Dataset entries
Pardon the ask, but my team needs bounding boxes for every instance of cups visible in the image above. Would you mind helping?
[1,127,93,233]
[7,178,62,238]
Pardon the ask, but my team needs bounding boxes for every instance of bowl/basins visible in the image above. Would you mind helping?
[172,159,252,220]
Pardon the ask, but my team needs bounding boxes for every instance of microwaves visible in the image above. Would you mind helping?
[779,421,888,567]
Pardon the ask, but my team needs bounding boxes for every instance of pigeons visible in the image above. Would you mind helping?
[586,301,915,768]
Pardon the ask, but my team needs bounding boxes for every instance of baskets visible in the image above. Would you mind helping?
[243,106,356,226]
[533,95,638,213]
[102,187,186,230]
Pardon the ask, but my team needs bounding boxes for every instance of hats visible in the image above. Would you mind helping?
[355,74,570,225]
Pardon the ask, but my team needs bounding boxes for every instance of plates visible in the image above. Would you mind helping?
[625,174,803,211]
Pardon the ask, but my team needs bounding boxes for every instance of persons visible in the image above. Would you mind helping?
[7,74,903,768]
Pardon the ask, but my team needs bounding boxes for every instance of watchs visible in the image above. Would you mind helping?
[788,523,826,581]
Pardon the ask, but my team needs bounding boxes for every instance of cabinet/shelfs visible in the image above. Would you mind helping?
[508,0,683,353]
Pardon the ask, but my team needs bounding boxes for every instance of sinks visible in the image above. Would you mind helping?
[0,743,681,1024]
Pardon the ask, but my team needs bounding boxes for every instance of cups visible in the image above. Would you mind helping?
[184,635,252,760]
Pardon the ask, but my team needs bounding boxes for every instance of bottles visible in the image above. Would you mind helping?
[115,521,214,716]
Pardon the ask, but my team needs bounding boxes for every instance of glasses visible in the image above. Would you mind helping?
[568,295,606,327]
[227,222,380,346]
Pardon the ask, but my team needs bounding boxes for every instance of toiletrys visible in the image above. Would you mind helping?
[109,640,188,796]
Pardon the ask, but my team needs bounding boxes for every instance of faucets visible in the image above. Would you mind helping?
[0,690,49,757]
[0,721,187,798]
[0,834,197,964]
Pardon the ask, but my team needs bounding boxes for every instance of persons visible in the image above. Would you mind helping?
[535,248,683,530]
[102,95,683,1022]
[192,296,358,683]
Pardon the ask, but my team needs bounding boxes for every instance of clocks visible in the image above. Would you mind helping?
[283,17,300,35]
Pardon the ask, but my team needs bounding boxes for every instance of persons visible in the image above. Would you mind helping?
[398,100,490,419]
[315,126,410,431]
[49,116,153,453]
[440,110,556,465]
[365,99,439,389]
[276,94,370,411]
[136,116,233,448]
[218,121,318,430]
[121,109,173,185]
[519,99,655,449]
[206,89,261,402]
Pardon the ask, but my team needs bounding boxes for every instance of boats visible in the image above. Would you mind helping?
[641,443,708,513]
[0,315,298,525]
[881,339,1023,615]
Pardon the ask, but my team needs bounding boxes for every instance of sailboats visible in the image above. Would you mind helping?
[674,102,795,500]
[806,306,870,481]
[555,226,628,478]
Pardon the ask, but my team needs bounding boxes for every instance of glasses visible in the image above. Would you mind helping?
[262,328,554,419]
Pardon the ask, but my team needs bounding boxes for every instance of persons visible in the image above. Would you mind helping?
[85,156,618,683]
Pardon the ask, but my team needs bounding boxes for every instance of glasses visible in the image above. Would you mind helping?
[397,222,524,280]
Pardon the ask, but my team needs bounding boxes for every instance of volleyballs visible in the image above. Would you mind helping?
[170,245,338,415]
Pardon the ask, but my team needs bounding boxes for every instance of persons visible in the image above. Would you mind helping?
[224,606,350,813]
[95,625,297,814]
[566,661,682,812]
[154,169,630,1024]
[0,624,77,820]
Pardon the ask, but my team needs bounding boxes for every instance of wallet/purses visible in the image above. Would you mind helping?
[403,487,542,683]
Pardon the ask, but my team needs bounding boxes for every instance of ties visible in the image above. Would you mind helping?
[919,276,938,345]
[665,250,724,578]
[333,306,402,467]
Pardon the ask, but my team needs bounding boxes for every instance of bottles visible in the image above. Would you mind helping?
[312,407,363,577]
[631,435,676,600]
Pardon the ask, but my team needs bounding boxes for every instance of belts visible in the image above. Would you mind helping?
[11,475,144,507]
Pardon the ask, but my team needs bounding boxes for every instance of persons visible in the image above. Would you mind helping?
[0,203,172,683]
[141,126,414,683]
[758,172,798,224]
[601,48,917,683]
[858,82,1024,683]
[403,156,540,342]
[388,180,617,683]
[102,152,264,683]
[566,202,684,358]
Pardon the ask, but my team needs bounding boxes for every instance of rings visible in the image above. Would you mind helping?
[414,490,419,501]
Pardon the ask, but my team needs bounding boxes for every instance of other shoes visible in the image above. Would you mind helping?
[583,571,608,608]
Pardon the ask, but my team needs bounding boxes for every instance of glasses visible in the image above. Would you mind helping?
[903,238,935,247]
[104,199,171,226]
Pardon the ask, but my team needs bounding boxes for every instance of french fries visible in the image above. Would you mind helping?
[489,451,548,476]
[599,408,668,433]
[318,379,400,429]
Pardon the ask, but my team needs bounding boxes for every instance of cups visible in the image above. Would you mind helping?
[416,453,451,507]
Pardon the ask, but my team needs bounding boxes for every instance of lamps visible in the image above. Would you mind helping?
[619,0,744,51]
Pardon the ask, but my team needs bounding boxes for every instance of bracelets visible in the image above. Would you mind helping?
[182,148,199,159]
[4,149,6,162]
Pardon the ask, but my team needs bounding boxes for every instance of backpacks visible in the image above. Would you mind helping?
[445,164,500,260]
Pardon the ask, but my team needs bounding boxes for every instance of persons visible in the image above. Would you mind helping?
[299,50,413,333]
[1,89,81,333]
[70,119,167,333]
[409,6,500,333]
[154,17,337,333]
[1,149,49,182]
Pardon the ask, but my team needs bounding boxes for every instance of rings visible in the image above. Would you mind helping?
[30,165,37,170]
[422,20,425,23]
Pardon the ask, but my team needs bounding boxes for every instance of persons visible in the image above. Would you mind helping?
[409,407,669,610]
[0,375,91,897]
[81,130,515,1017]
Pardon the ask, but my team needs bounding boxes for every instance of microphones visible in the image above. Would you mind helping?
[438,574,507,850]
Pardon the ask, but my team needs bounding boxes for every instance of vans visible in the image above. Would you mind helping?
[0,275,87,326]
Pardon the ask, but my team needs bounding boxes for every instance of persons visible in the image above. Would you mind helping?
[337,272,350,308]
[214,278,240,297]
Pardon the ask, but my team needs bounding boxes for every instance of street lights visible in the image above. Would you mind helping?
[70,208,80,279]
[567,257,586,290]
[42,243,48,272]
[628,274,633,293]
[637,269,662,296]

### Set exercise
Rescale the lines from the start through the one containing "[508,0,683,353]", writing every line out again with the requests unchanged. Multiply each bounding box coordinate in the answers by 1.2 and round it to a whole number, with halves rounded up.

### Answer in full
Pardon the ask, but my team needs bounding boxes for every instance of cups visible in the image above. Would you mind helping?
[1,152,112,280]
[8,214,74,286]
Pardon the ask, but my team needs bounding boxes for every instance of bowl/basins visible in the image above. Would you mind helping?
[206,191,302,264]
Pardon the ask, but my team needs bounding boxes for every instance of microwaves visible in the image above. Would you mind helping?
[935,505,1066,680]
Pardon the ask, but my team needs bounding boxes for every instance of pigeons visible in the image above. Would you mind helping?
[703,361,1098,922]
Pardon the ask, but my team needs bounding boxes for every instance of baskets visible in the image above. Would you mind helping?
[292,127,427,271]
[640,114,766,256]
[122,224,223,276]
Pardon the ask, but my team needs bounding boxes for every instance of hats visible in the image above. Would you mind helping?
[426,89,684,270]
Pardon the ask, but my team needs bounding boxes for every instance of plates visible in the image above. Would you mind helping?
[750,209,964,253]
Pardon the ask, but my team needs bounding boxes for every instance of persons visible in the image above. Would you mind helping?
[8,89,1084,922]
Pardon the ask, but my team needs bounding boxes for every instance of watchs visible in the image above. Would you mind helping?
[946,628,991,697]
Pardon the ask, but my team needs bounding boxes for every instance of cabinet/shelfs visible in the image above. Would you mind helping?
[610,0,820,424]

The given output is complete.